_DIRECTION_
From the records below, extract all the text exactly and leave the images behind.
□ □ □
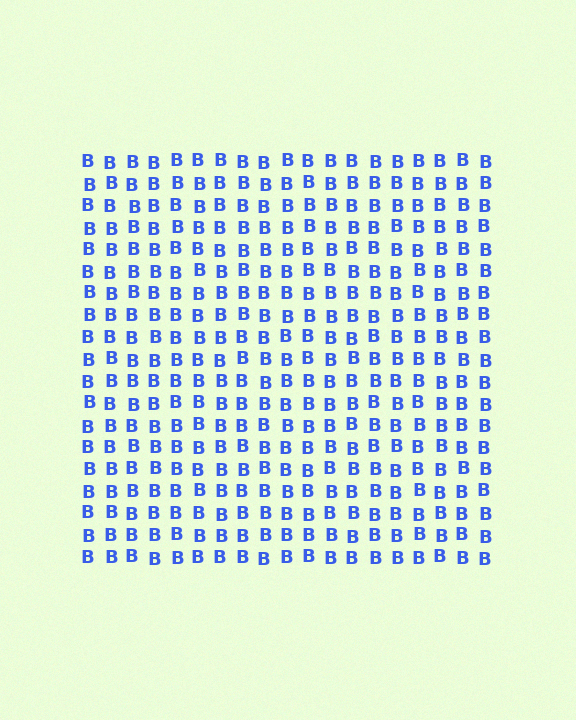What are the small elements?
The small elements are letter B's.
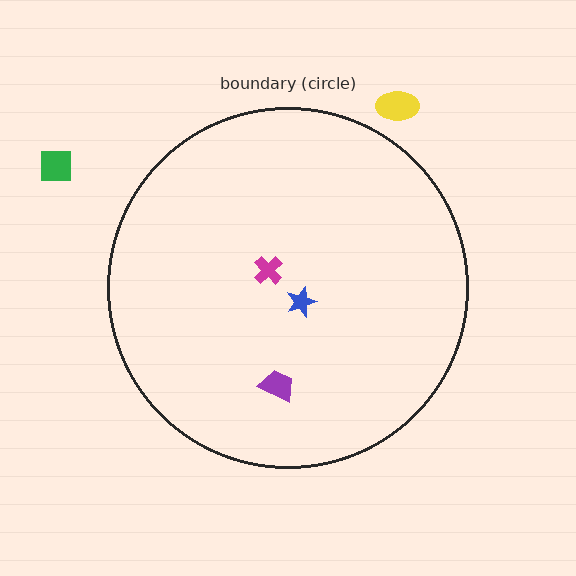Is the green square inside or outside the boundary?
Outside.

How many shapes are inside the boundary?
3 inside, 2 outside.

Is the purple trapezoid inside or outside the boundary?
Inside.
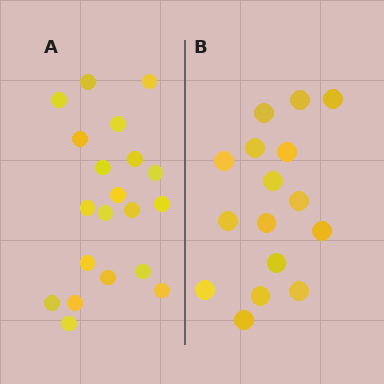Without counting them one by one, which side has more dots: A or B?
Region A (the left region) has more dots.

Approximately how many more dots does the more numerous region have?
Region A has about 4 more dots than region B.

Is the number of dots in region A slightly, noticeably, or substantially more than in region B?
Region A has noticeably more, but not dramatically so. The ratio is roughly 1.2 to 1.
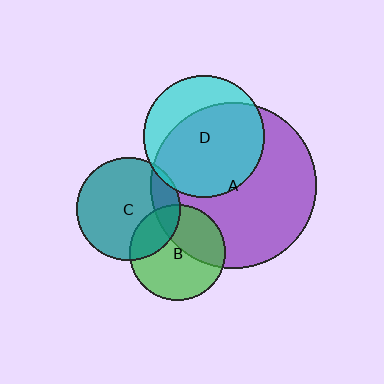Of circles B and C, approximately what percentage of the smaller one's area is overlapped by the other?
Approximately 25%.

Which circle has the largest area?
Circle A (purple).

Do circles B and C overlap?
□ □ □
_TASK OUTPUT_
What are the small elements?
The small elements are letter B's.
Is the green square inside or outside the boundary?
Outside.

How many shapes are inside the boundary?
3 inside, 2 outside.

Is the purple trapezoid inside or outside the boundary?
Inside.
Without counting them one by one, which side has more dots: A or B?
Region A (the left region) has more dots.

Approximately how many more dots does the more numerous region have?
Region A has about 4 more dots than region B.

Is the number of dots in region A slightly, noticeably, or substantially more than in region B?
Region A has noticeably more, but not dramatically so. The ratio is roughly 1.2 to 1.
Of circles B and C, approximately what percentage of the smaller one's area is overlapped by the other?
Approximately 25%.

Which circle has the largest area?
Circle A (purple).

Do circles B and C overlap?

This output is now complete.